### WRITTEN REQUEST
Starting with the line that contains "What does the overall figure show?", return every line through the end of the listing below exactly as written. Omit the pictures.

Records about drawn shapes:
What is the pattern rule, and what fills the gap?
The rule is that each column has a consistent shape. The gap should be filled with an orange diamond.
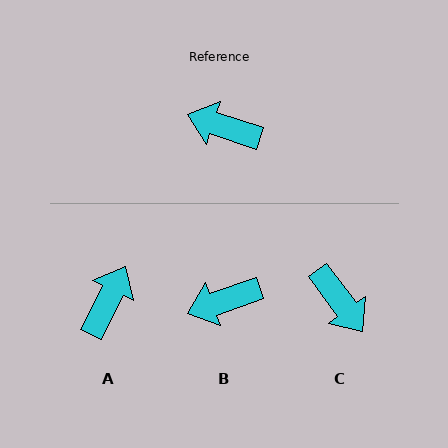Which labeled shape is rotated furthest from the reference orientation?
C, about 145 degrees away.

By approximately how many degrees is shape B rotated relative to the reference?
Approximately 37 degrees counter-clockwise.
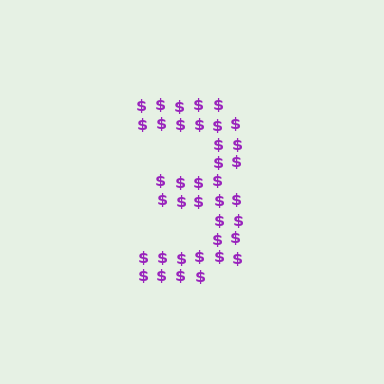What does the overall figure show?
The overall figure shows the digit 3.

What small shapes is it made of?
It is made of small dollar signs.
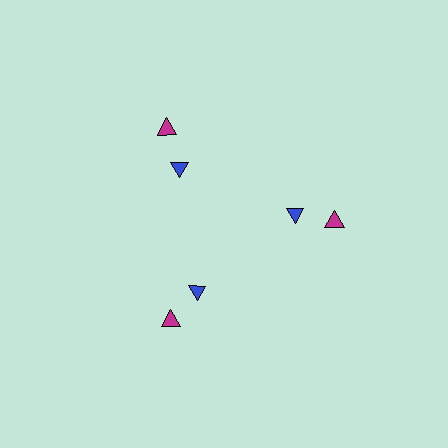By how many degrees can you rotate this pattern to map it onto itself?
The pattern maps onto itself every 120 degrees of rotation.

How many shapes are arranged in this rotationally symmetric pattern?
There are 6 shapes, arranged in 3 groups of 2.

### FINISHED EXERCISE
What does the overall figure show?
The overall figure shows the digit 3.

What small shapes is it made of?
It is made of small dollar signs.
By how many degrees can you rotate this pattern to map it onto itself?
The pattern maps onto itself every 120 degrees of rotation.

How many shapes are arranged in this rotationally symmetric pattern?
There are 6 shapes, arranged in 3 groups of 2.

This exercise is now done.